• TASK DIRECTIONS:
Copy every entry word for word. Skip the pictures.

Records from a geometry dataset:
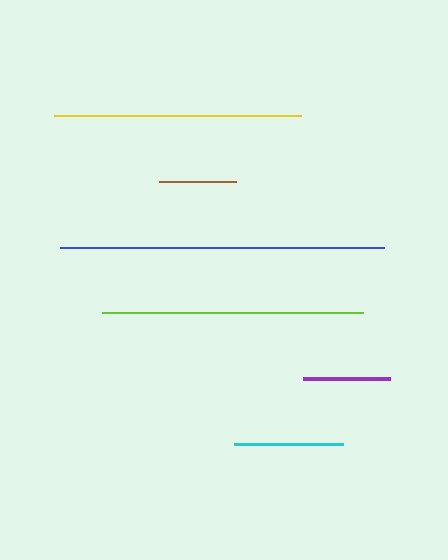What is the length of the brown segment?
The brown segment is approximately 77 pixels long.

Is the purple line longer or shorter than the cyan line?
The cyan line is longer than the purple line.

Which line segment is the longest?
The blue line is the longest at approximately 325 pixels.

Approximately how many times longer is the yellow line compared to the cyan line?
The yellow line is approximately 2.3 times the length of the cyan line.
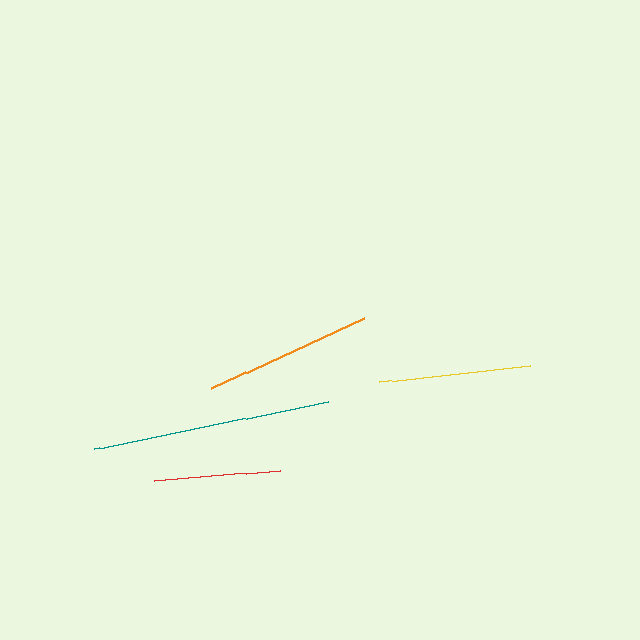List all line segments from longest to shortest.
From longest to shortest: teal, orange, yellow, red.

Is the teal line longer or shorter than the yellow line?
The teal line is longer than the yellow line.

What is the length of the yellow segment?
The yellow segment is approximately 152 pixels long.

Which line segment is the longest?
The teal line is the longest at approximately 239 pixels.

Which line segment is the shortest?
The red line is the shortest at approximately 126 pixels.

• COMPLETE OUTPUT:
What is the length of the brown segment?
The brown segment is approximately 77 pixels long.

Is the purple line longer or shorter than the cyan line?
The cyan line is longer than the purple line.

Which line segment is the longest?
The blue line is the longest at approximately 325 pixels.

Approximately how many times longer is the yellow line compared to the cyan line?
The yellow line is approximately 2.3 times the length of the cyan line.
List all line segments from longest to shortest.
From longest to shortest: teal, orange, yellow, red.

Is the teal line longer or shorter than the yellow line?
The teal line is longer than the yellow line.

What is the length of the yellow segment?
The yellow segment is approximately 152 pixels long.

Which line segment is the longest?
The teal line is the longest at approximately 239 pixels.

Which line segment is the shortest?
The red line is the shortest at approximately 126 pixels.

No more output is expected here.